(Stored entries)
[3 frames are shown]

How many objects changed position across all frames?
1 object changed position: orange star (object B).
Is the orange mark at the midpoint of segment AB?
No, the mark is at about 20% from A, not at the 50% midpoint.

*REQUEST*
Would you give the material above again, complete and exact?

*WRITTEN ANSWER*
[3 frames are shown]

How many objects changed position across all frames?
1 object changed position: orange star (object B).
Is the orange mark at the midpoint of segment AB?
No, the mark is at about 20% from A, not at the 50% midpoint.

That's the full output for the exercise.